### Required task
Everything from the line with "Which object is the largest?" through the line with "If the dark", inclusive, should be repeated exactly, except the pictures.

### Records to use
· · · · ·

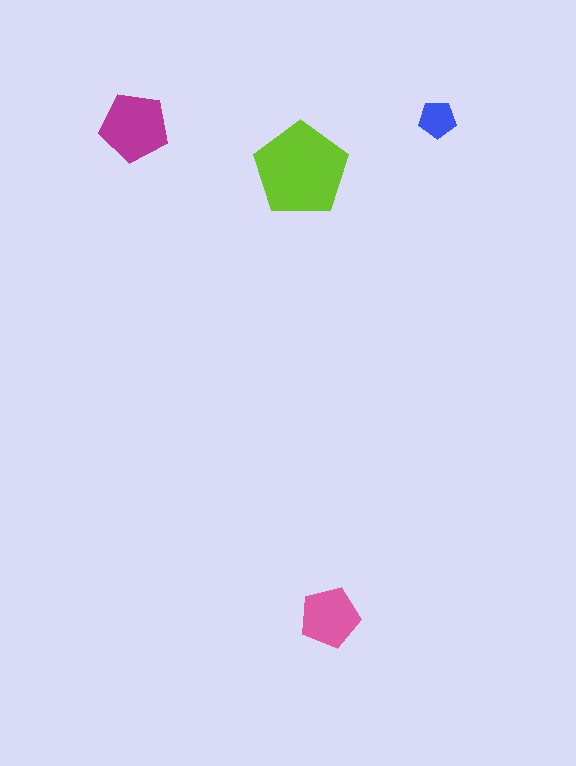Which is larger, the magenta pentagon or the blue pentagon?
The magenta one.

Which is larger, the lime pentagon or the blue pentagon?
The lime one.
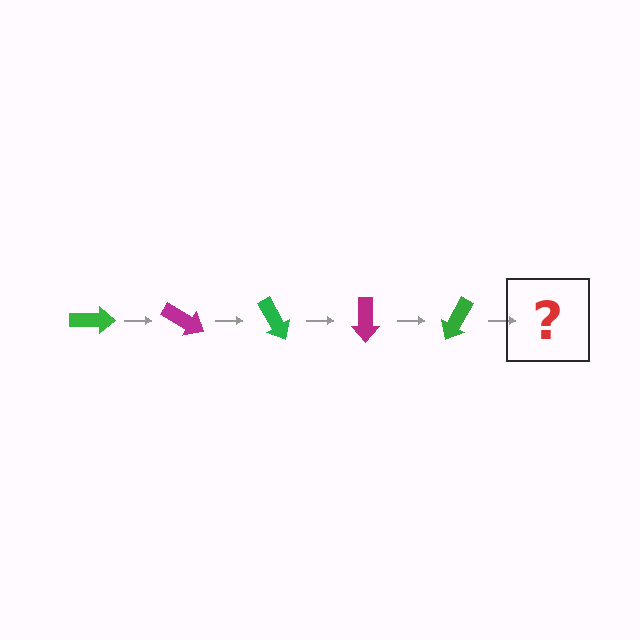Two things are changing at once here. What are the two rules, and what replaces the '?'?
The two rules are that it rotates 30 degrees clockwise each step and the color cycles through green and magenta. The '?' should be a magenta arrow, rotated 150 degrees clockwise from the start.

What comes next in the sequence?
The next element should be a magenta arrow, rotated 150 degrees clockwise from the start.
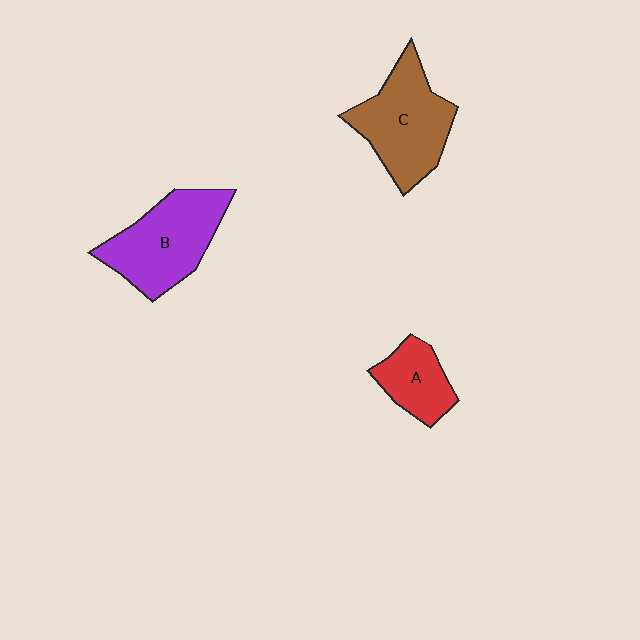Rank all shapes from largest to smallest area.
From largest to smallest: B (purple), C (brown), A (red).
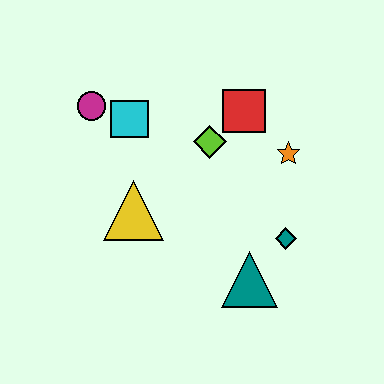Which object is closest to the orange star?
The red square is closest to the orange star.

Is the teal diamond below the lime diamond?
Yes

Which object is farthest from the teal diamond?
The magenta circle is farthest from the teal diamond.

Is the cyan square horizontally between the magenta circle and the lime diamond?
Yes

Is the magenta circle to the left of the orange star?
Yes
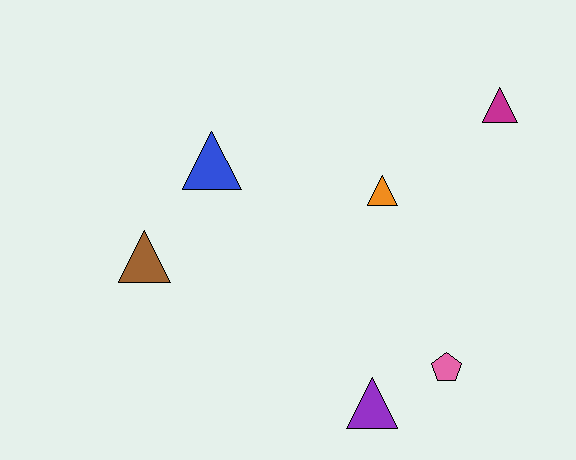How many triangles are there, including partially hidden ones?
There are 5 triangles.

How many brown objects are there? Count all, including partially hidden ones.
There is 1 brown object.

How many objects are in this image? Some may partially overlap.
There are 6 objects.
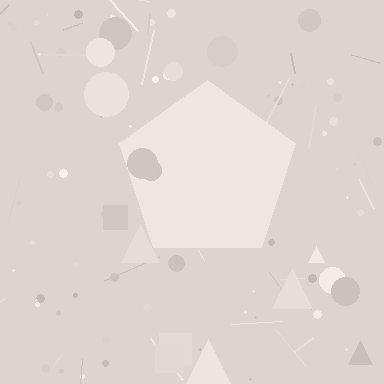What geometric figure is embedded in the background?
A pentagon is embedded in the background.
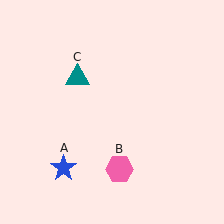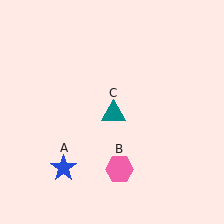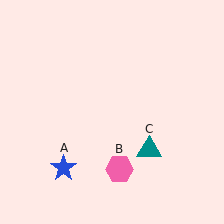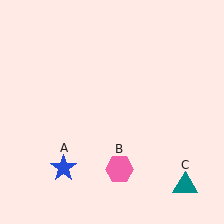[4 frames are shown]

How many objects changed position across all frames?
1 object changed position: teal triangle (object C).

· · · · ·

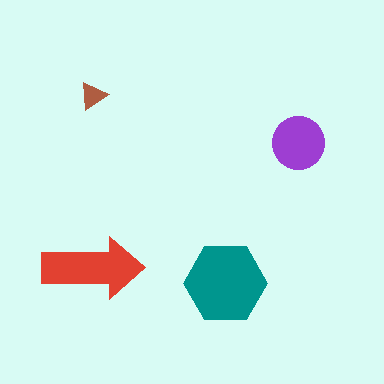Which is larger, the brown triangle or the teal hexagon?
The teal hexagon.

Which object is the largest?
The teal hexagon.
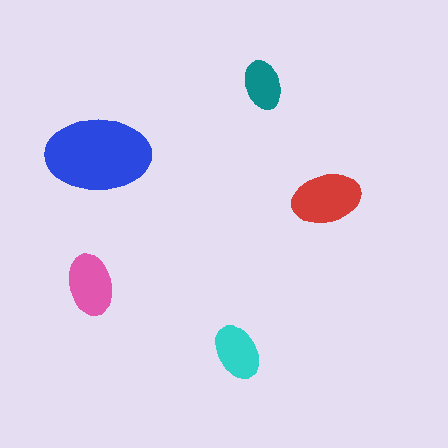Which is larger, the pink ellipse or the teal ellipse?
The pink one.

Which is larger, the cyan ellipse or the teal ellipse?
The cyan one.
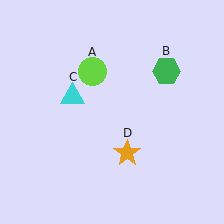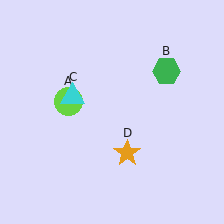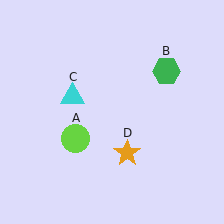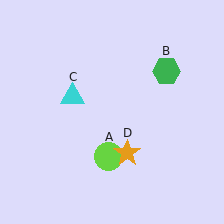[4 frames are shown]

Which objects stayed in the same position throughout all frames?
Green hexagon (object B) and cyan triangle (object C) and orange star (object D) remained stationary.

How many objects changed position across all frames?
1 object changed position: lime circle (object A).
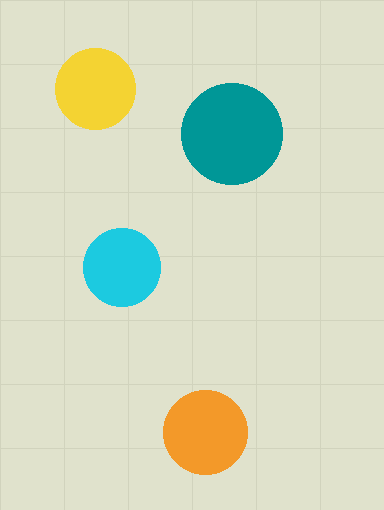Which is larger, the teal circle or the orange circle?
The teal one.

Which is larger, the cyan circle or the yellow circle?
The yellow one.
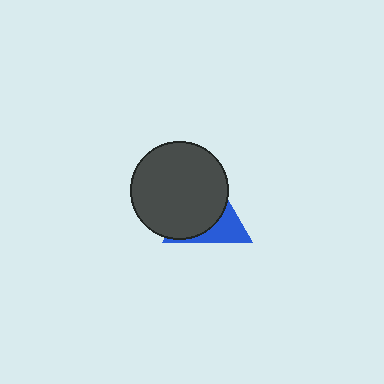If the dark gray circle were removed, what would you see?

· · · · ·

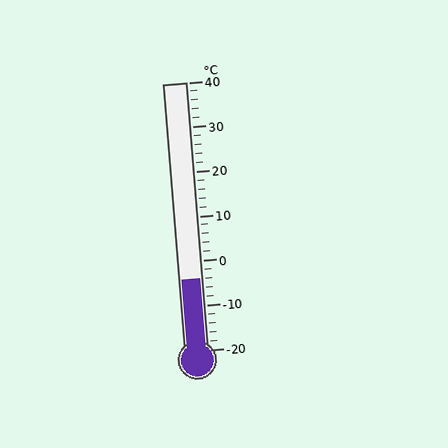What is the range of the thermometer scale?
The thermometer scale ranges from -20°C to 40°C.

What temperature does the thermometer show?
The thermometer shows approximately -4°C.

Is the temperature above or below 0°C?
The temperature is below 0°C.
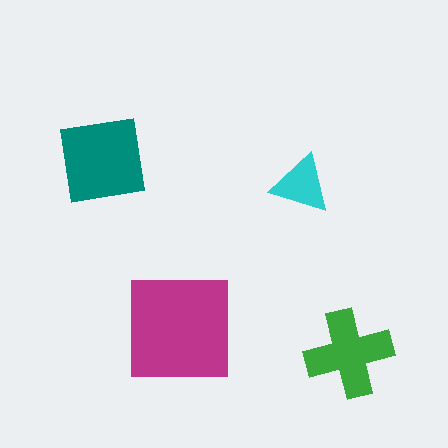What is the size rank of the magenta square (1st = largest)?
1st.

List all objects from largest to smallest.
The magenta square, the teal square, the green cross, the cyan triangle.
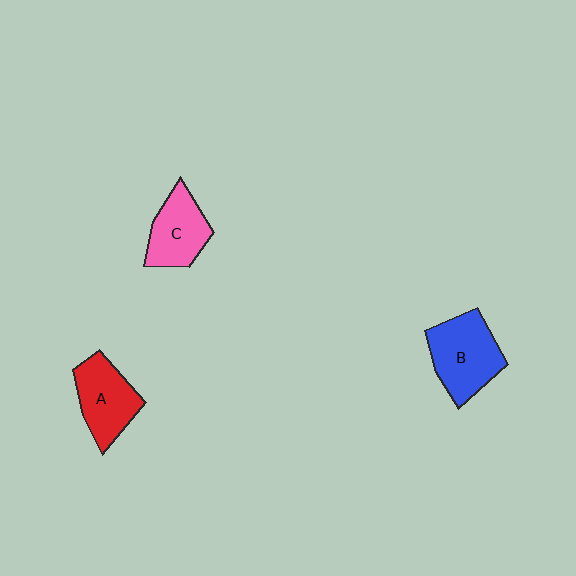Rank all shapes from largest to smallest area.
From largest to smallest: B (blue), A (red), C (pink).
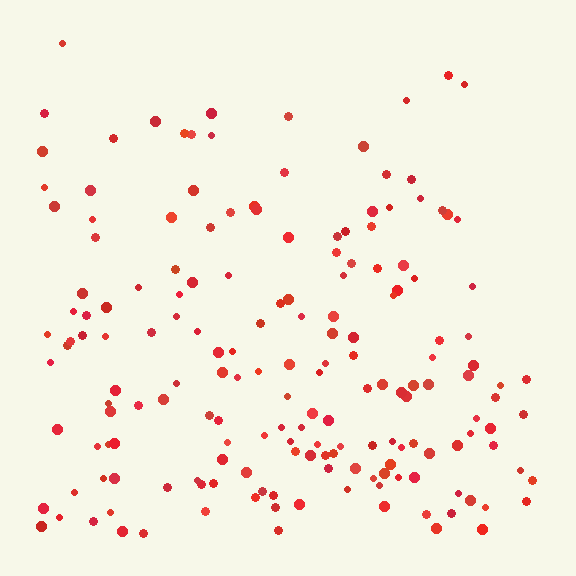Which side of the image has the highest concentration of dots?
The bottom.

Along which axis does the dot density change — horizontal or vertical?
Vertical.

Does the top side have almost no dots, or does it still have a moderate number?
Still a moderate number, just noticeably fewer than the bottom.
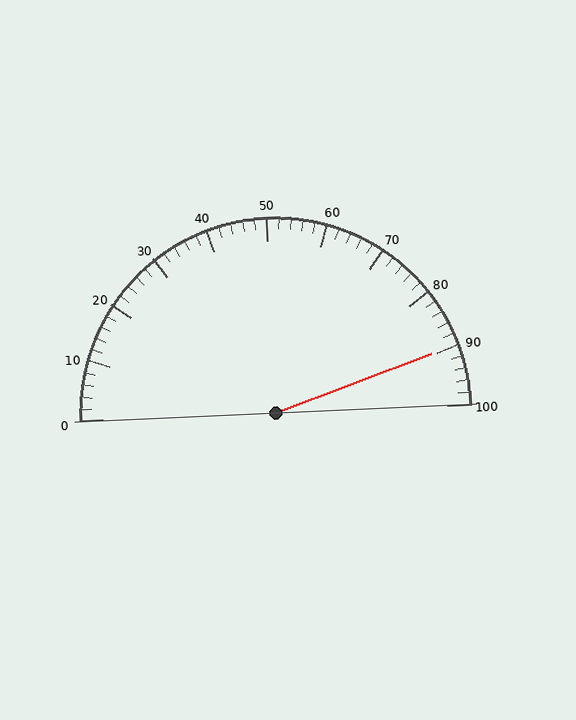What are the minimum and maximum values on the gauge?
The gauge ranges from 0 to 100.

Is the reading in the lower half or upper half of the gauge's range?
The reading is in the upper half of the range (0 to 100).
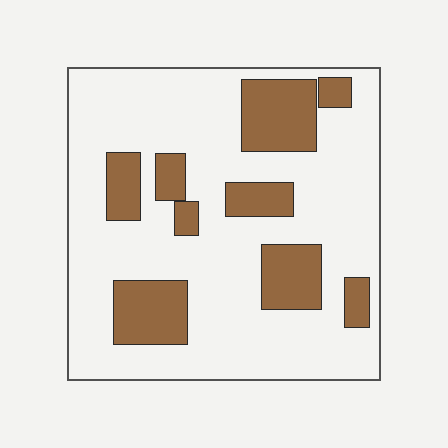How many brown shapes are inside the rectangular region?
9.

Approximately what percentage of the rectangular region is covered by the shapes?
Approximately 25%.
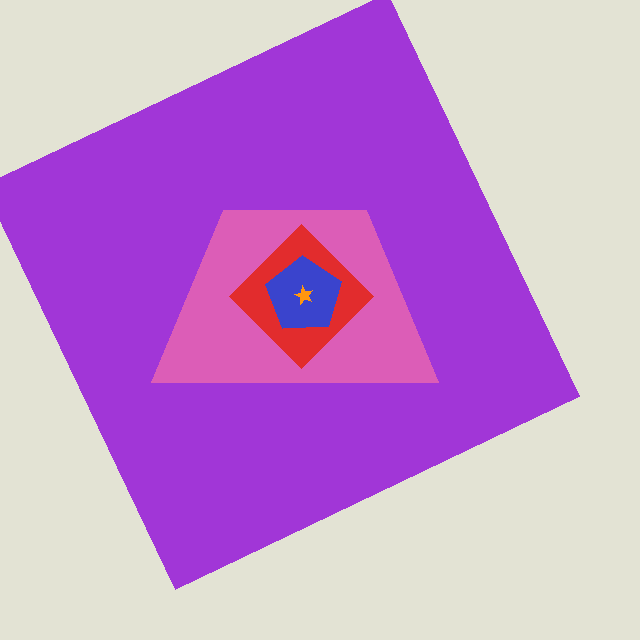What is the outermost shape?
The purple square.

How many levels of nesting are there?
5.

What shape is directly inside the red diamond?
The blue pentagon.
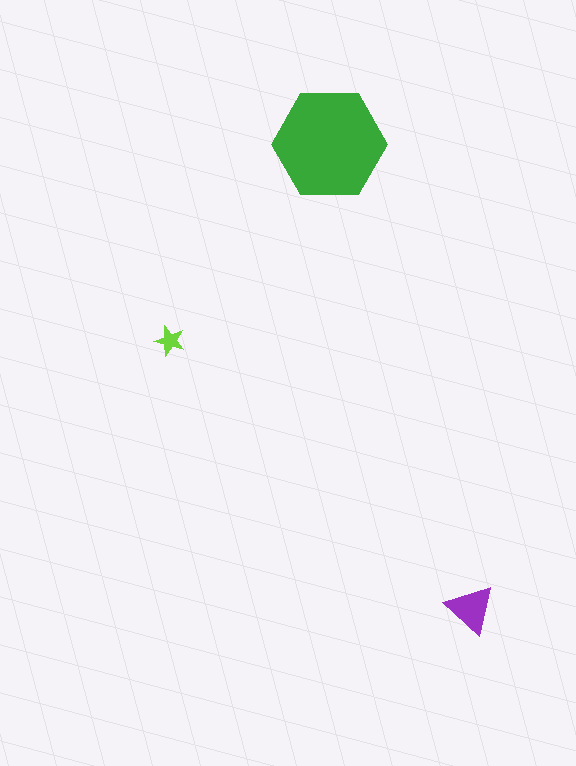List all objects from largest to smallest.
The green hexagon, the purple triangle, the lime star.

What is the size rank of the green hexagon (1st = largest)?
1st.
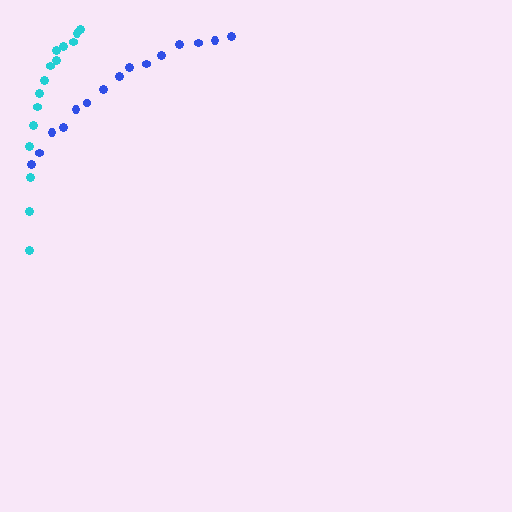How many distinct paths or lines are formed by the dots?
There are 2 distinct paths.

· · · · ·

### Result of the task
Which object is the largest?
The teal hexagon.
Which is larger, the pink ellipse or the teal ellipse?
The pink one.

Which is larger, the cyan ellipse or the teal ellipse?
The cyan one.
[4 frames are shown]

Which objects stayed in the same position throughout all frames?
Green hexagon (object B) and cyan triangle (object C) and orange star (object D) remained stationary.

How many objects changed position across all frames?
1 object changed position: lime circle (object A).
Which is larger, the teal circle or the orange circle?
The teal one.

Which is larger, the cyan circle or the yellow circle?
The yellow one.
If the dark gray circle were removed, what would you see?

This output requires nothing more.